◆ YOUR TASK ◆
Word for word, quote the lines from the one containing "What is the length of the cyan segment?" to the end of the entries below, including both. Leave pictures out.

[Questions about shapes in pictures]
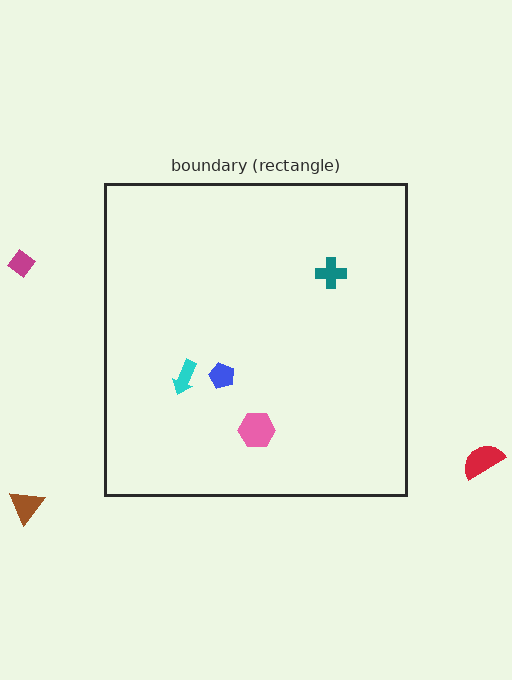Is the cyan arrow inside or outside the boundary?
Inside.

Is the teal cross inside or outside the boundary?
Inside.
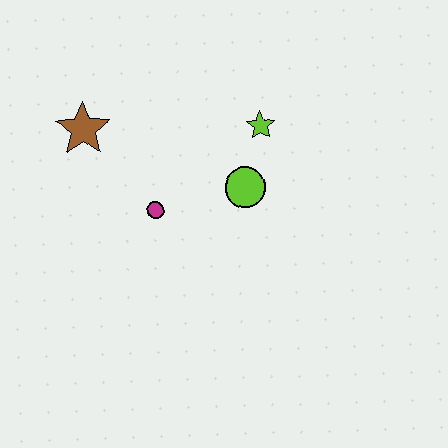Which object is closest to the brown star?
The magenta circle is closest to the brown star.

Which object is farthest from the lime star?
The brown star is farthest from the lime star.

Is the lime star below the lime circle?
No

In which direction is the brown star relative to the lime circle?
The brown star is to the left of the lime circle.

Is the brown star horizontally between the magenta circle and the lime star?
No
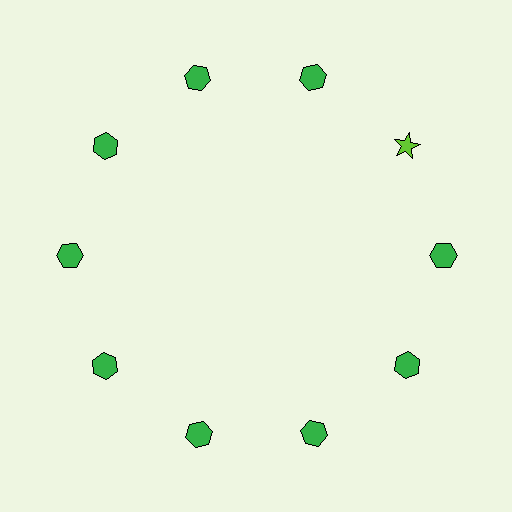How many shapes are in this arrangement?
There are 10 shapes arranged in a ring pattern.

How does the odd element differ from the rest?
It differs in both color (lime instead of green) and shape (star instead of hexagon).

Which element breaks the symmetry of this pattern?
The lime star at roughly the 2 o'clock position breaks the symmetry. All other shapes are green hexagons.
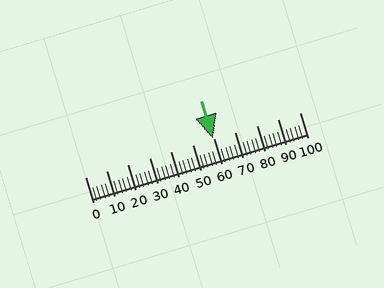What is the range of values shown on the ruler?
The ruler shows values from 0 to 100.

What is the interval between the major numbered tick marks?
The major tick marks are spaced 10 units apart.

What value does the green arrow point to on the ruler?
The green arrow points to approximately 60.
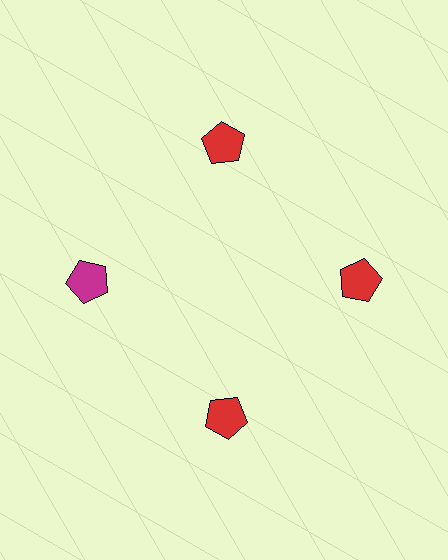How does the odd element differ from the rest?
It has a different color: magenta instead of red.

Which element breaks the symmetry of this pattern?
The magenta pentagon at roughly the 9 o'clock position breaks the symmetry. All other shapes are red pentagons.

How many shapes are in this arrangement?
There are 4 shapes arranged in a ring pattern.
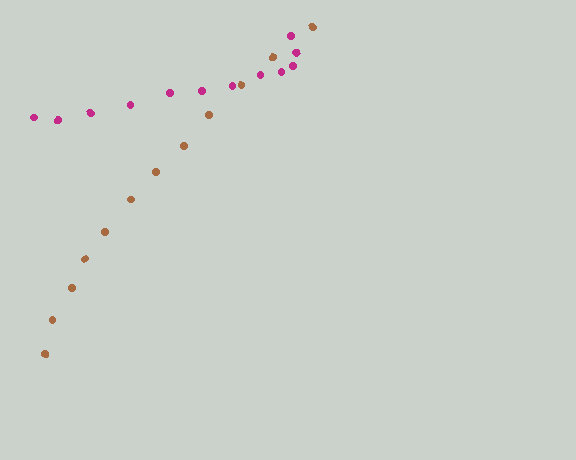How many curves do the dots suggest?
There are 2 distinct paths.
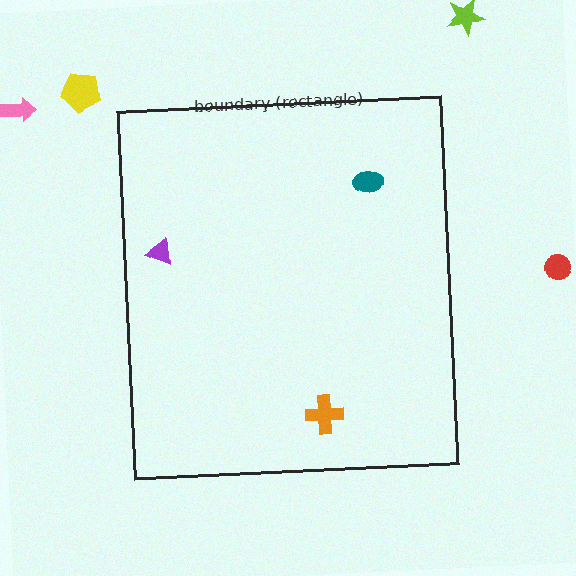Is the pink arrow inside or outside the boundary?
Outside.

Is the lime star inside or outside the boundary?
Outside.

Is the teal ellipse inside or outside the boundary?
Inside.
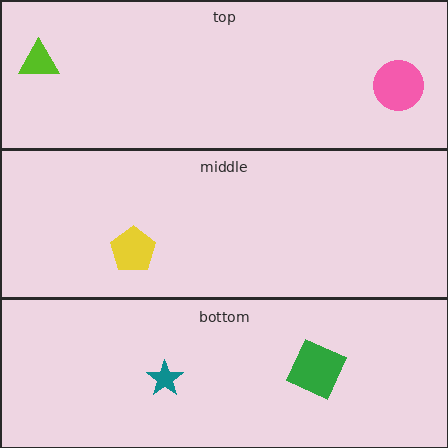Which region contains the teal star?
The bottom region.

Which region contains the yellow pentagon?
The middle region.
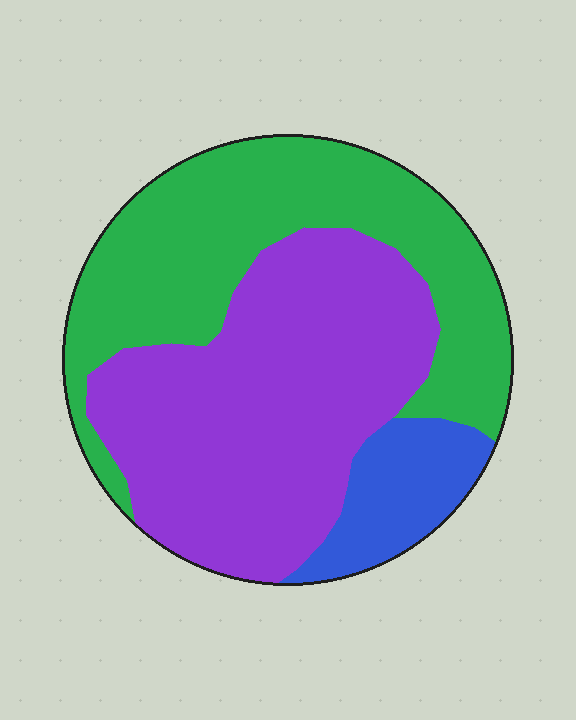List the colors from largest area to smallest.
From largest to smallest: purple, green, blue.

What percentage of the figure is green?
Green takes up about two fifths (2/5) of the figure.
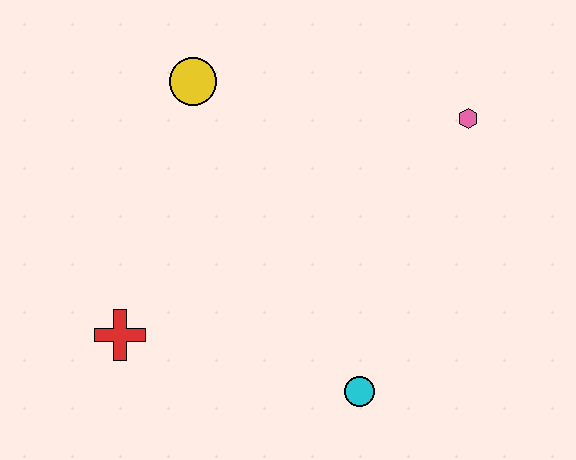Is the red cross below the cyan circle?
No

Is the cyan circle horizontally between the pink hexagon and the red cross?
Yes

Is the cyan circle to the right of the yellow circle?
Yes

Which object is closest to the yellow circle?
The red cross is closest to the yellow circle.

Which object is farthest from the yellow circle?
The cyan circle is farthest from the yellow circle.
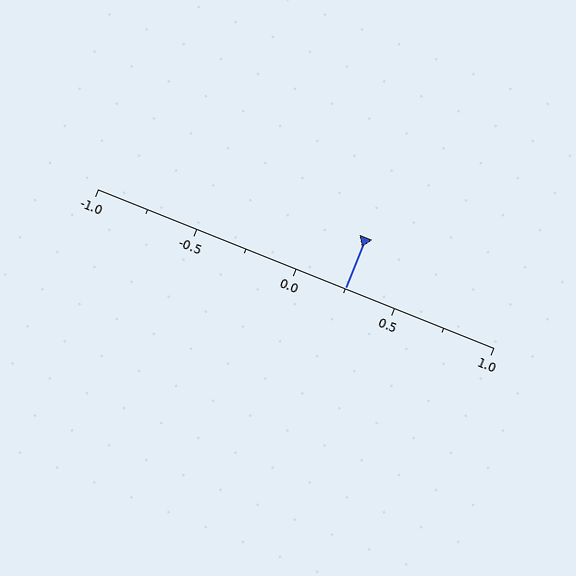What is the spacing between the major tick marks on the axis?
The major ticks are spaced 0.5 apart.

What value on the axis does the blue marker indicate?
The marker indicates approximately 0.25.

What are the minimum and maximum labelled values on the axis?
The axis runs from -1.0 to 1.0.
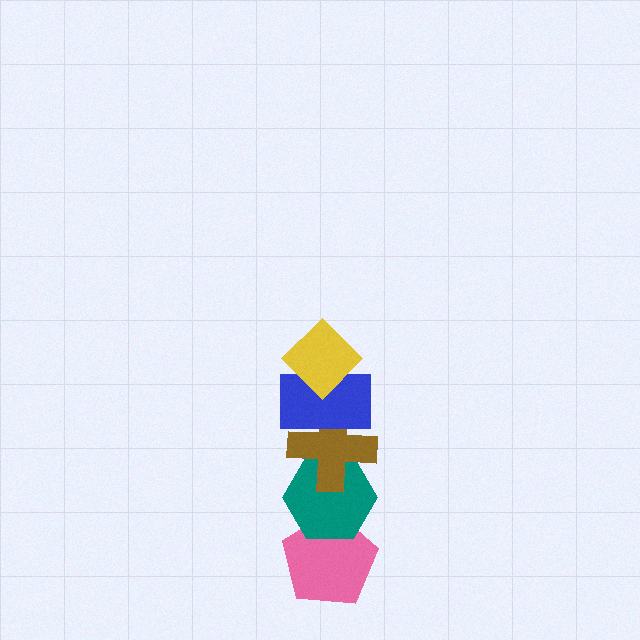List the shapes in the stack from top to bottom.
From top to bottom: the yellow diamond, the blue rectangle, the brown cross, the teal hexagon, the pink pentagon.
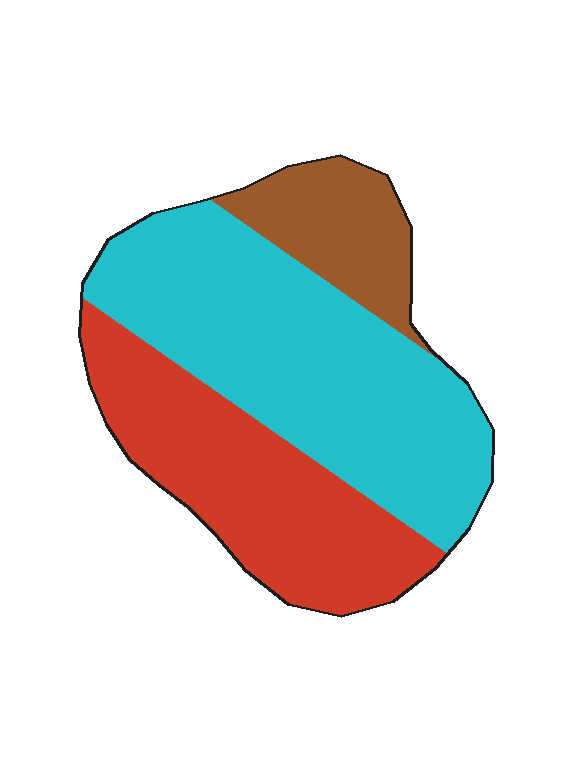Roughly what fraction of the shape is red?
Red covers roughly 35% of the shape.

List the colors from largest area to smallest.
From largest to smallest: cyan, red, brown.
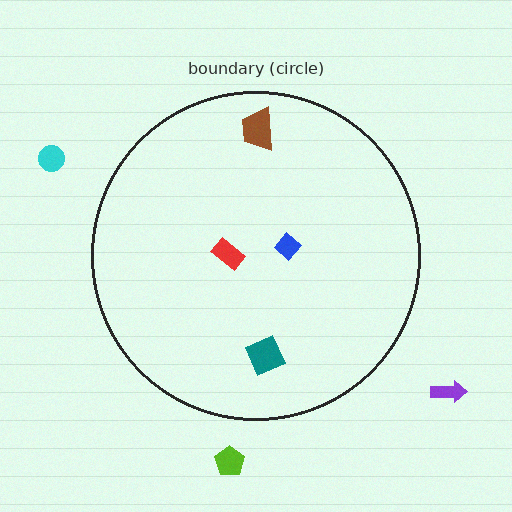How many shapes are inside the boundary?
4 inside, 3 outside.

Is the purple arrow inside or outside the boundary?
Outside.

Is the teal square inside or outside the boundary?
Inside.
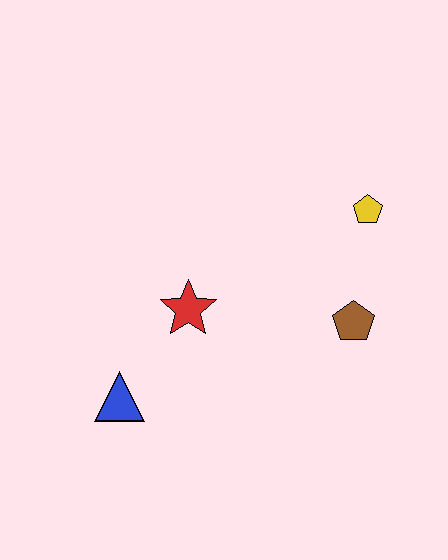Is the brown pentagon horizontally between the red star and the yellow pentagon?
Yes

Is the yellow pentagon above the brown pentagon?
Yes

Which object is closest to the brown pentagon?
The yellow pentagon is closest to the brown pentagon.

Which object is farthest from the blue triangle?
The yellow pentagon is farthest from the blue triangle.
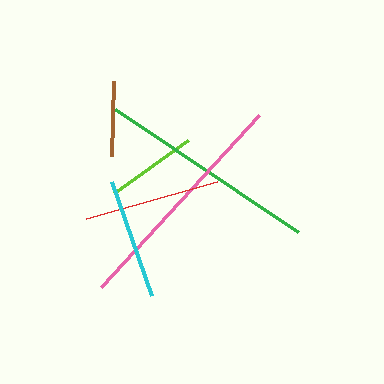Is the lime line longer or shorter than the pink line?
The pink line is longer than the lime line.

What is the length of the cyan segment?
The cyan segment is approximately 121 pixels long.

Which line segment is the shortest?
The brown line is the shortest at approximately 75 pixels.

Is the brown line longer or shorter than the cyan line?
The cyan line is longer than the brown line.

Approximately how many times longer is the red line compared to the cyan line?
The red line is approximately 1.1 times the length of the cyan line.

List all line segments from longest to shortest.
From longest to shortest: pink and green (about equal), red, cyan, lime, brown.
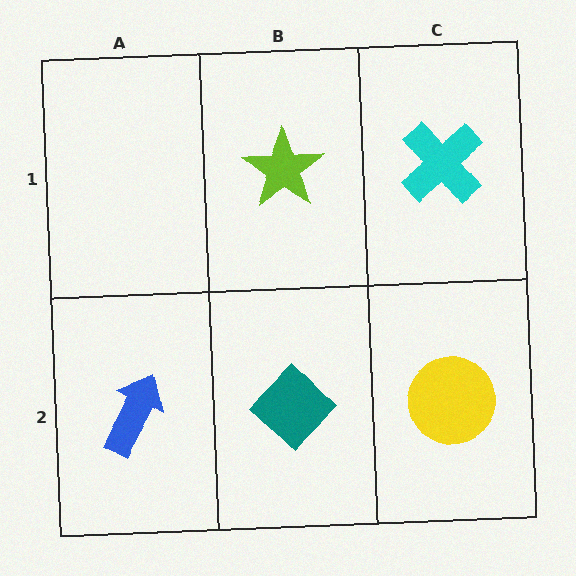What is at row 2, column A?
A blue arrow.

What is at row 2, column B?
A teal diamond.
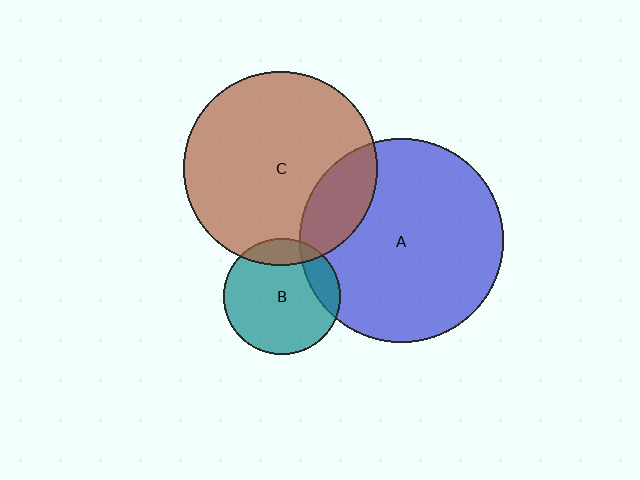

◆ FINAL RESULT ◆
What is the length of the cyan segment?
The cyan segment is approximately 121 pixels long.

Which line segment is the shortest?
The brown line is the shortest at approximately 75 pixels.

Is the brown line longer or shorter than the cyan line?
The cyan line is longer than the brown line.

Approximately how many times longer is the red line compared to the cyan line?
The red line is approximately 1.1 times the length of the cyan line.

List all line segments from longest to shortest.
From longest to shortest: pink and green (about equal), red, cyan, lime, brown.
What is at row 2, column A?
A blue arrow.

What is at row 2, column B?
A teal diamond.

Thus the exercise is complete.